• SUPPLIED RECORDS
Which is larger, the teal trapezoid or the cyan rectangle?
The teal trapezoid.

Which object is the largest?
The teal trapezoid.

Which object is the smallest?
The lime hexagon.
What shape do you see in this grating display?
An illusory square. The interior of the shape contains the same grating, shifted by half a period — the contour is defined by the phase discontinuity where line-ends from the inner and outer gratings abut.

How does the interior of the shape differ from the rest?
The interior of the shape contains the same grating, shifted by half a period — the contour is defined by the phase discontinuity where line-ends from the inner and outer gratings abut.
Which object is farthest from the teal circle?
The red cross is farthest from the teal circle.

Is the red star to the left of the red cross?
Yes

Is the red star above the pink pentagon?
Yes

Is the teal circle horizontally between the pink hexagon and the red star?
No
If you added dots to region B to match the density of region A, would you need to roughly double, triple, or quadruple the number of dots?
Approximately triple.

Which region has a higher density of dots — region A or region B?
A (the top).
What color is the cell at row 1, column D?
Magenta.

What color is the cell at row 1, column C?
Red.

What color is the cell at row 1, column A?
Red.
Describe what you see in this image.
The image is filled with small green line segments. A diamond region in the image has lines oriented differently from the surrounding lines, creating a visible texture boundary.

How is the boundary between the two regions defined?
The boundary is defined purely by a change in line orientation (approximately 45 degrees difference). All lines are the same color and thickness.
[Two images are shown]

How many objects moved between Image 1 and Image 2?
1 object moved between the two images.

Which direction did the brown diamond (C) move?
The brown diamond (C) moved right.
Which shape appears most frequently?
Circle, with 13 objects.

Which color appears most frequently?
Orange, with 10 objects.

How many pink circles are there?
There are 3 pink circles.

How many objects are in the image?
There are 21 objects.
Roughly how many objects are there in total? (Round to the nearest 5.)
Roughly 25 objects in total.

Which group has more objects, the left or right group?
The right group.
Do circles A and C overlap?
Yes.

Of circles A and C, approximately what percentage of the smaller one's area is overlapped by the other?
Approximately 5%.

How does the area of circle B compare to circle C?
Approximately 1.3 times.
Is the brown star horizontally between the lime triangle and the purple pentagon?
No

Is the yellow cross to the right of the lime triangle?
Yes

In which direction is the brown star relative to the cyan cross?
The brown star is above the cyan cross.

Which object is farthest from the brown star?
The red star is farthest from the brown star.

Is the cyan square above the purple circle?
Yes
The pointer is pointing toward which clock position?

• SHORT TASK
Copy only the stretch running from the line containing "Is the yellow" to the final line of the entries, both ends included, exactly as it stands.

• COMPLETED TASK
Is the yellow cross to the right of the lime triangle?
Yes

In which direction is the brown star relative to the cyan cross?
The brown star is above the cyan cross.

Which object is farthest from the brown star?
The red star is farthest from the brown star.

Is the cyan square above the purple circle?
Yes
The pointer is pointing toward which clock position?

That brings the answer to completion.